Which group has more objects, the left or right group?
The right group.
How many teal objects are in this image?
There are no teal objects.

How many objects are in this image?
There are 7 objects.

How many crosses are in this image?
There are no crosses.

● ● ●

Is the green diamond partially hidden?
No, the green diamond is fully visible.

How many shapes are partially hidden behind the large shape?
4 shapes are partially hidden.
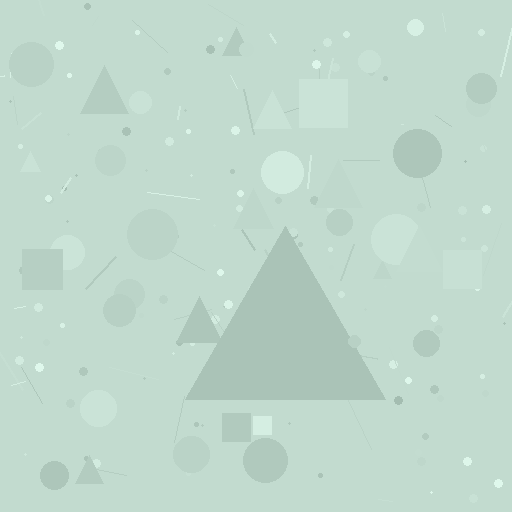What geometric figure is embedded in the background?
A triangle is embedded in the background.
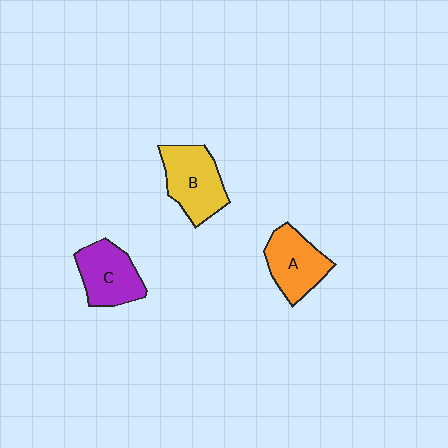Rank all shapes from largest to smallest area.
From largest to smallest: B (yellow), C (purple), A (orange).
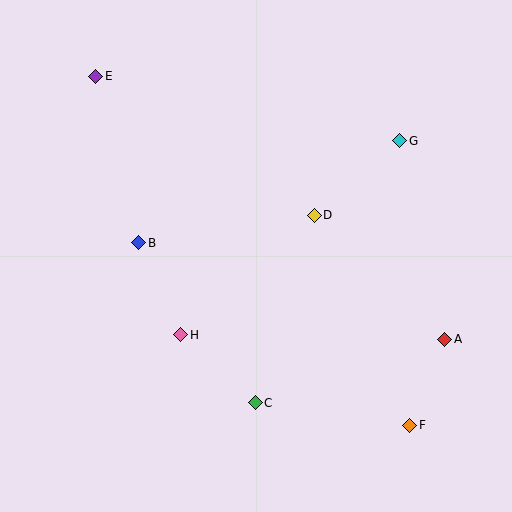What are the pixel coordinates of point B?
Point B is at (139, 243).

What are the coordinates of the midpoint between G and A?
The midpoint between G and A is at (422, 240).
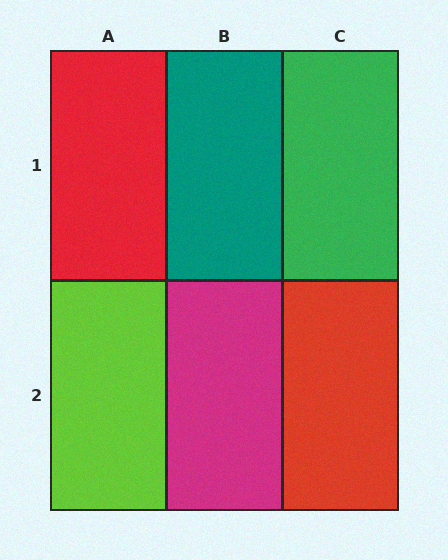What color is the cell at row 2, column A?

● ● ●

▶ _Exercise aim_
Give again, exactly as written above, every line from the one holding "Is the green diamond partially hidden?" to the one holding "What color is the cell at row 2, column A?", with both ends kept and the pictures left out.

▶ _Full answer_
Is the green diamond partially hidden?
No, the green diamond is fully visible.

How many shapes are partially hidden behind the large shape?
4 shapes are partially hidden.
What geometric figure is embedded in the background?
A triangle is embedded in the background.
Rank all shapes from largest to smallest area.
From largest to smallest: B (yellow), C (purple), A (orange).
What are the pixel coordinates of point B?
Point B is at (139, 243).

What are the coordinates of the midpoint between G and A?
The midpoint between G and A is at (422, 240).
What color is the cell at row 2, column A?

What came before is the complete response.